Task to complete: Leave out the pictures, then reproduce the rest of the material exactly.

Data:
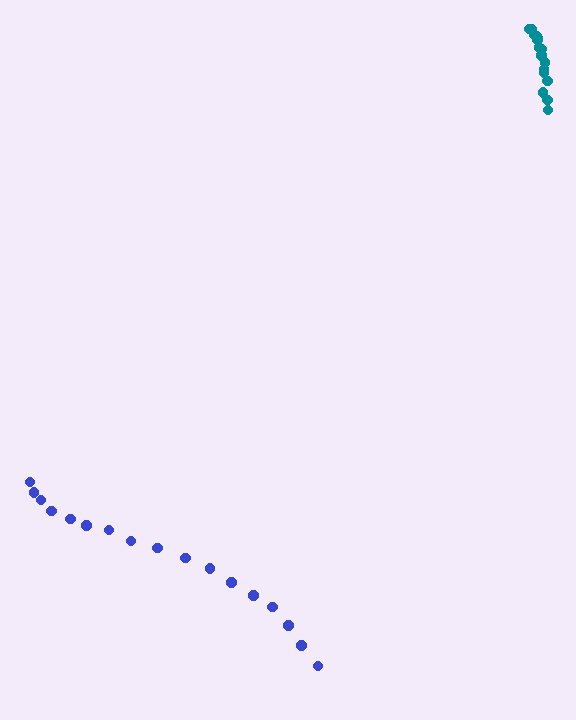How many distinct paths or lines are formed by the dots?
There are 2 distinct paths.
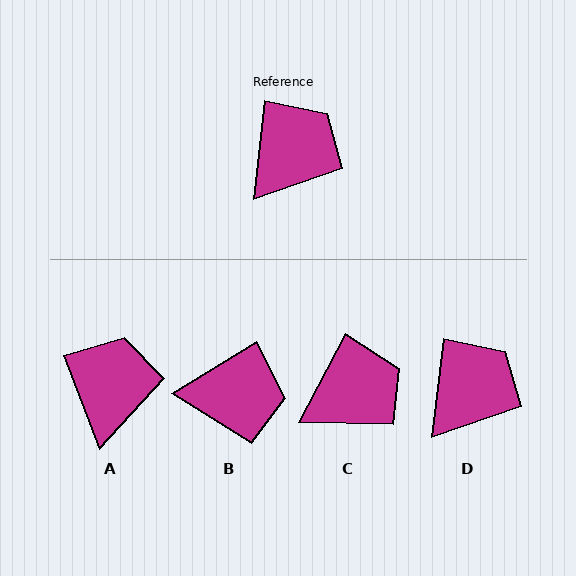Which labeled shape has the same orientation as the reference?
D.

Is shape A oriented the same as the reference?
No, it is off by about 28 degrees.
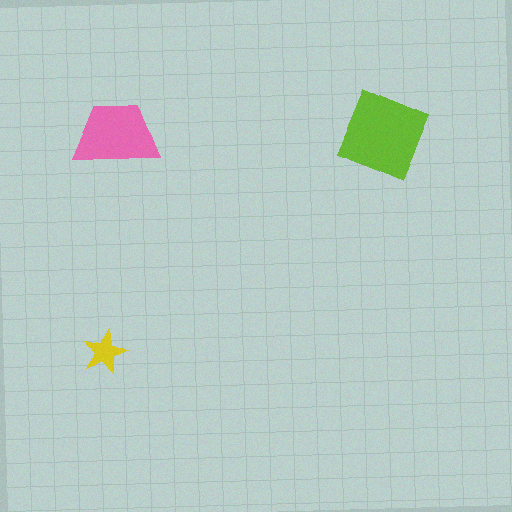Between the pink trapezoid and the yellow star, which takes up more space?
The pink trapezoid.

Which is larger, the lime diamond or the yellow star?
The lime diamond.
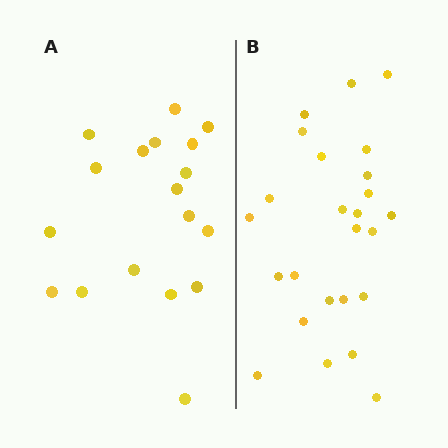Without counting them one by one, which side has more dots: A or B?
Region B (the right region) has more dots.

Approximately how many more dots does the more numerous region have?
Region B has roughly 8 or so more dots than region A.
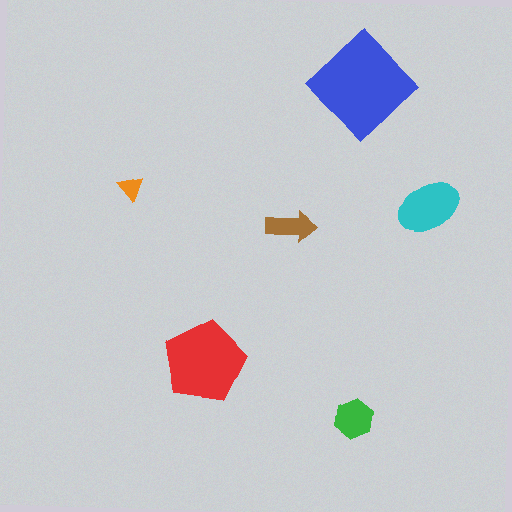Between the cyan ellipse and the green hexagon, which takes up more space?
The cyan ellipse.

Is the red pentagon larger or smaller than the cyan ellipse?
Larger.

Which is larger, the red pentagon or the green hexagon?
The red pentagon.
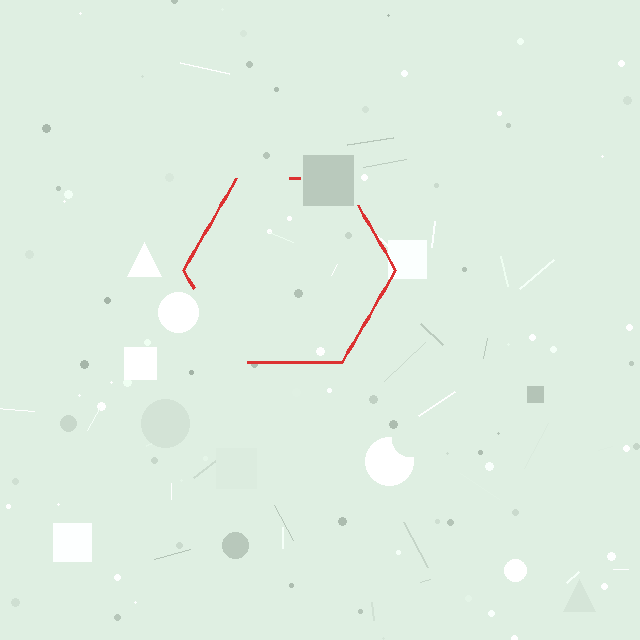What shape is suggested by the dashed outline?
The dashed outline suggests a hexagon.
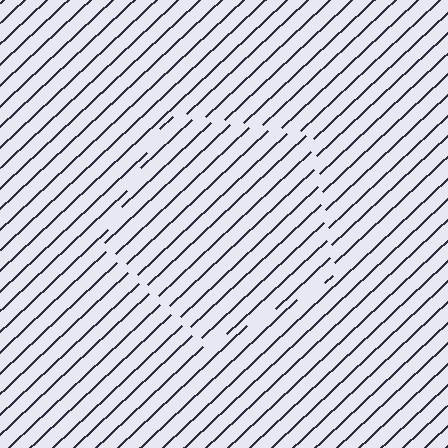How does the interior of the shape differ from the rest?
The interior of the shape contains the same grating, shifted by half a period — the contour is defined by the phase discontinuity where line-ends from the inner and outer gratings abut.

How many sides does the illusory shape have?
5 sides — the line-ends trace a pentagon.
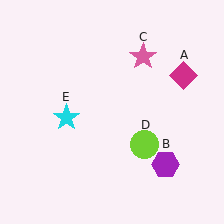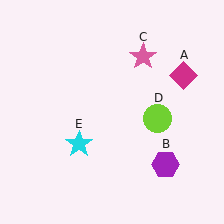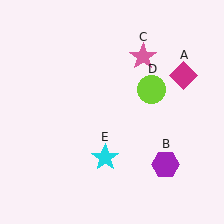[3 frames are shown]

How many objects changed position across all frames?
2 objects changed position: lime circle (object D), cyan star (object E).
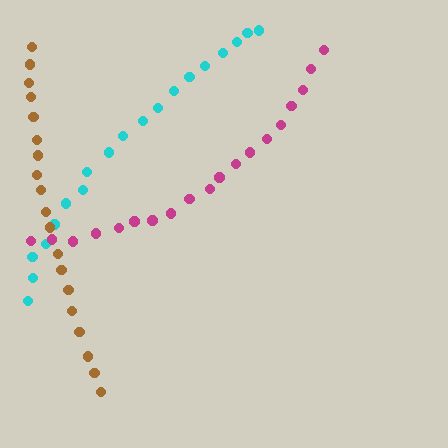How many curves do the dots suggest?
There are 3 distinct paths.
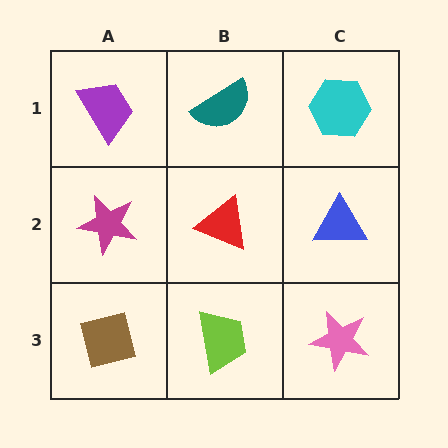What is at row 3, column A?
A brown square.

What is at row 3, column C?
A pink star.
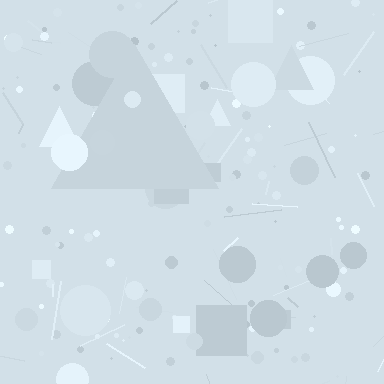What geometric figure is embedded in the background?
A triangle is embedded in the background.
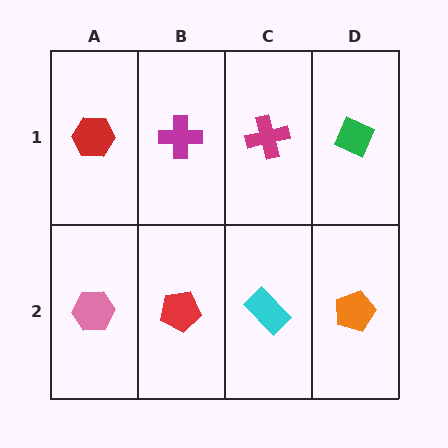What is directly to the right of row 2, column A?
A red pentagon.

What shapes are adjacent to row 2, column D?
A green diamond (row 1, column D), a cyan rectangle (row 2, column C).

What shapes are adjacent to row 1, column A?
A pink hexagon (row 2, column A), a magenta cross (row 1, column B).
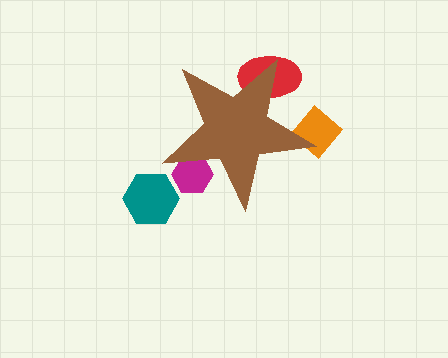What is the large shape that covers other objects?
A brown star.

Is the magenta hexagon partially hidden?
Yes, the magenta hexagon is partially hidden behind the brown star.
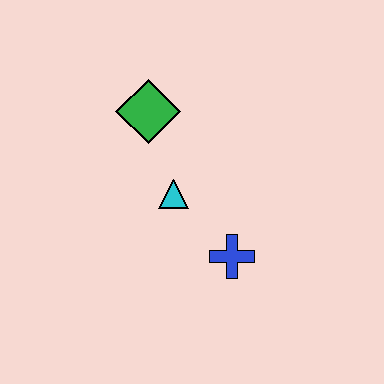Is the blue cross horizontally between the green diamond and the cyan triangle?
No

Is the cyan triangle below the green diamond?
Yes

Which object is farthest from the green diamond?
The blue cross is farthest from the green diamond.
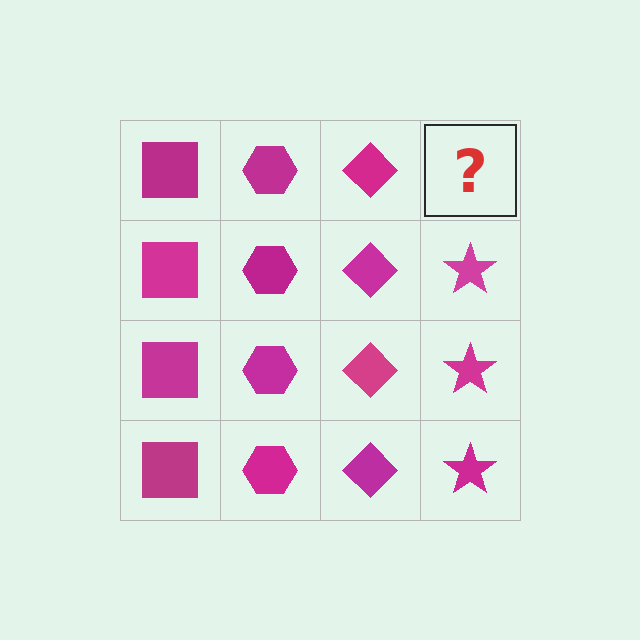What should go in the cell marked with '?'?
The missing cell should contain a magenta star.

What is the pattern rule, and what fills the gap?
The rule is that each column has a consistent shape. The gap should be filled with a magenta star.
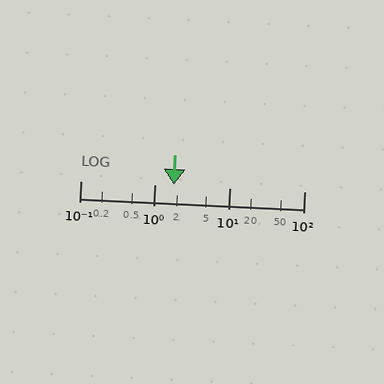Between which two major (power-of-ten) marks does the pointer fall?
The pointer is between 1 and 10.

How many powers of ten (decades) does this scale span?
The scale spans 3 decades, from 0.1 to 100.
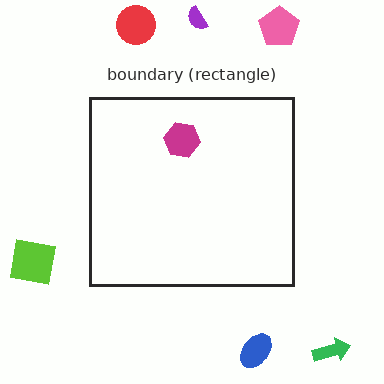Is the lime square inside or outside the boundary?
Outside.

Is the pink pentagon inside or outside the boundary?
Outside.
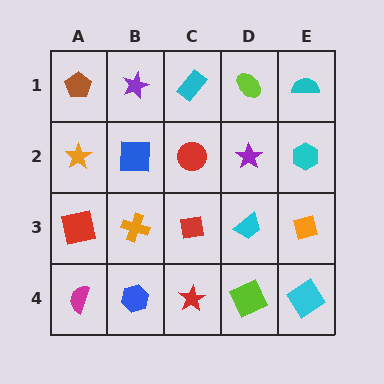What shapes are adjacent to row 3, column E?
A cyan hexagon (row 2, column E), a cyan diamond (row 4, column E), a cyan trapezoid (row 3, column D).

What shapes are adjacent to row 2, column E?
A cyan semicircle (row 1, column E), an orange square (row 3, column E), a purple star (row 2, column D).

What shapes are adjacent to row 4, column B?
An orange cross (row 3, column B), a magenta semicircle (row 4, column A), a red star (row 4, column C).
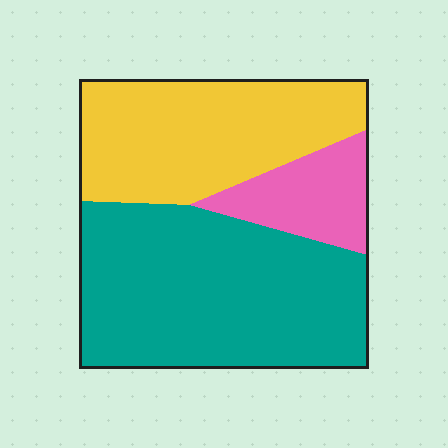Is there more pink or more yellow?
Yellow.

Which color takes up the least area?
Pink, at roughly 15%.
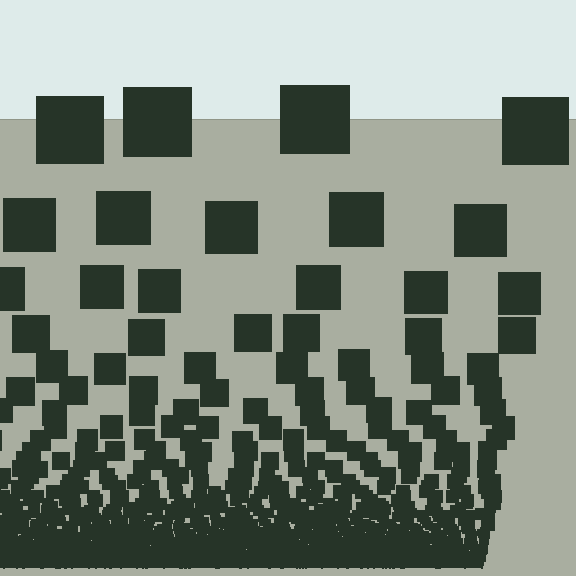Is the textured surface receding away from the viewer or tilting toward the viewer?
The surface appears to tilt toward the viewer. Texture elements get larger and sparser toward the top.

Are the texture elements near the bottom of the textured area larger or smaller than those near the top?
Smaller. The gradient is inverted — elements near the bottom are smaller and denser.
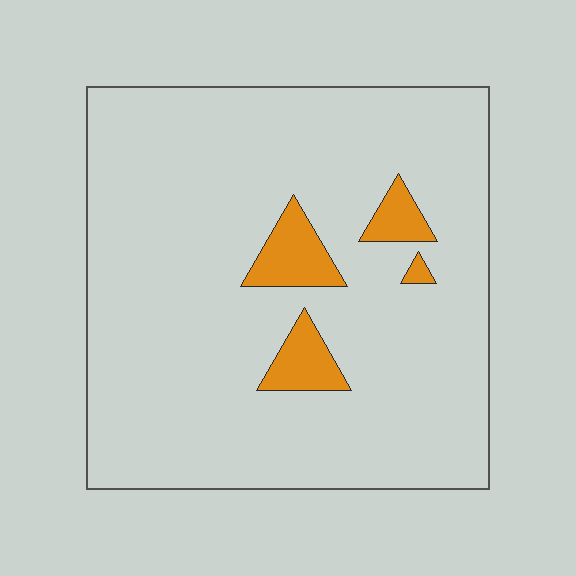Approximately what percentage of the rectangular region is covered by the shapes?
Approximately 10%.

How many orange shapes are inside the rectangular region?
4.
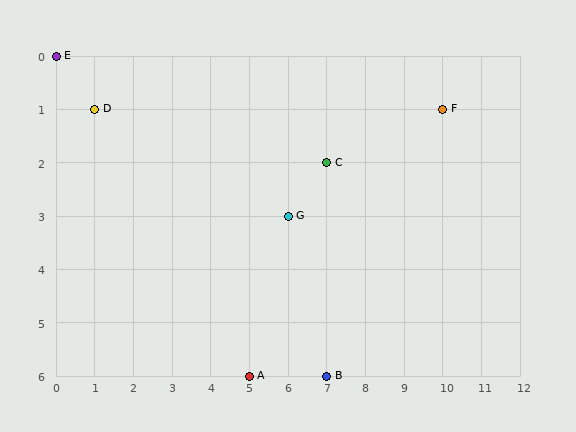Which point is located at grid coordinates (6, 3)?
Point G is at (6, 3).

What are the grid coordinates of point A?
Point A is at grid coordinates (5, 6).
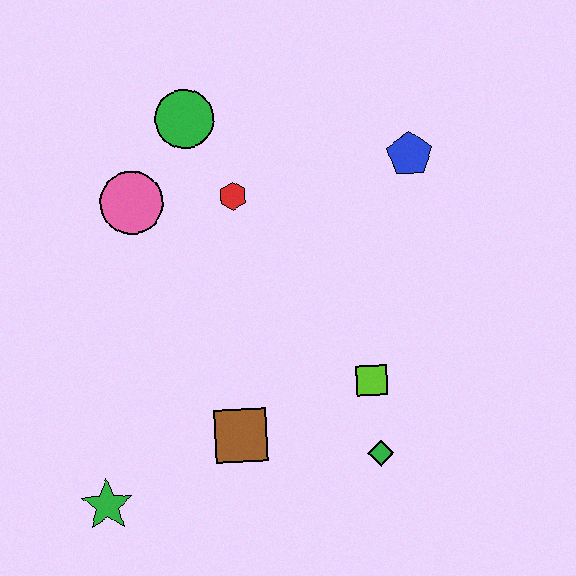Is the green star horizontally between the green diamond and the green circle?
No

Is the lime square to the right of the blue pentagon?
No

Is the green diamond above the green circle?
No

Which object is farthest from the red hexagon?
The green star is farthest from the red hexagon.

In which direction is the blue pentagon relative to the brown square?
The blue pentagon is above the brown square.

Task solution:
How many distinct paths or lines are formed by the dots?
There are 2 distinct paths.
Which labeled shape has the same orientation as the reference?
D.

Is shape A oriented the same as the reference?
No, it is off by about 28 degrees.
Between the pink trapezoid and the yellow star, which takes up more space?
The pink trapezoid.

Which is larger, the lime diamond or the yellow star?
The lime diamond.
Without counting them one by one, which side has more dots: A or B?
Region B (the right region) has more dots.

Approximately how many more dots does the more numerous region have?
Region B has roughly 8 or so more dots than region A.
Between the cyan ellipse and the green hexagon, which takes up more space?
The cyan ellipse.

Is the red pentagon larger or smaller than the cyan ellipse?
Larger.

Which is larger, the red pentagon or the green hexagon?
The red pentagon.
What shape is suggested by the dashed outline?
The dashed outline suggests a hexagon.
How does the interior of the shape differ from the rest?
The interior of the shape contains the same grating, shifted by half a period — the contour is defined by the phase discontinuity where line-ends from the inner and outer gratings abut.

How many sides does the illusory shape have?
5 sides — the line-ends trace a pentagon.
[3 frames are shown]

How many objects changed position across all frames?
2 objects changed position: lime circle (object D), cyan star (object E).
How many curves do the dots suggest?
There are 3 distinct paths.
What is at row 3, column A?
A brown square.

What is at row 3, column C?
A pink star.
What geometric figure is embedded in the background?
A triangle is embedded in the background.
What is directly to the right of row 2, column A?
A red pentagon.

What shapes are adjacent to row 2, column D?
A green diamond (row 1, column D), a cyan rectangle (row 2, column C).

What shapes are adjacent to row 1, column A?
A pink hexagon (row 2, column A), a magenta cross (row 1, column B).
What is the large shape that covers other objects?
A brown star.

Is the magenta hexagon partially hidden?
Yes, the magenta hexagon is partially hidden behind the brown star.
Is the blue cross horizontally between the green diamond and the cyan triangle?
No

Is the cyan triangle below the green diamond?
Yes

Which object is farthest from the green diamond?
The blue cross is farthest from the green diamond.
What should go in the cell marked with '?'?
The missing cell should contain a magenta star.

What is the pattern rule, and what fills the gap?
The rule is that each column has a consistent shape. The gap should be filled with a magenta star.
Between which two major (power-of-ten) marks does the pointer fall?
The pointer is between 1 and 10.

How many powers of ten (decades) does this scale span?
The scale spans 3 decades, from 0.1 to 100.
Is the lime square inside or outside the boundary?
Outside.

Is the pink pentagon inside or outside the boundary?
Outside.
What shapes are adjacent to row 3, column E?
A cyan hexagon (row 2, column E), a cyan diamond (row 4, column E), a cyan trapezoid (row 3, column D).

What shapes are adjacent to row 2, column E?
A cyan semicircle (row 1, column E), an orange square (row 3, column E), a purple star (row 2, column D).

What shapes are adjacent to row 4, column B?
An orange cross (row 3, column B), a magenta semicircle (row 4, column A), a red star (row 4, column C).
Is there more pink or more yellow?
Yellow.

Which color takes up the least area?
Pink, at roughly 15%.
Is the textured surface receding away from the viewer or tilting toward the viewer?
The surface appears to tilt toward the viewer. Texture elements get larger and sparser toward the top.

Are the texture elements near the bottom of the textured area larger or smaller than those near the top?
Smaller. The gradient is inverted — elements near the bottom are smaller and denser.
Approximately what percentage of the rectangular region is covered by the shapes?
Approximately 10%.

How many orange shapes are inside the rectangular region?
4.
Which point is located at grid coordinates (6, 3)?
Point G is at (6, 3).

What are the grid coordinates of point A?
Point A is at grid coordinates (5, 6).
Is the green star horizontally between the green diamond and the green circle?
No

Is the lime square to the right of the blue pentagon?
No

Is the green diamond above the green circle?
No

Which object is farthest from the red hexagon?
The green star is farthest from the red hexagon.

In which direction is the blue pentagon relative to the brown square?
The blue pentagon is above the brown square.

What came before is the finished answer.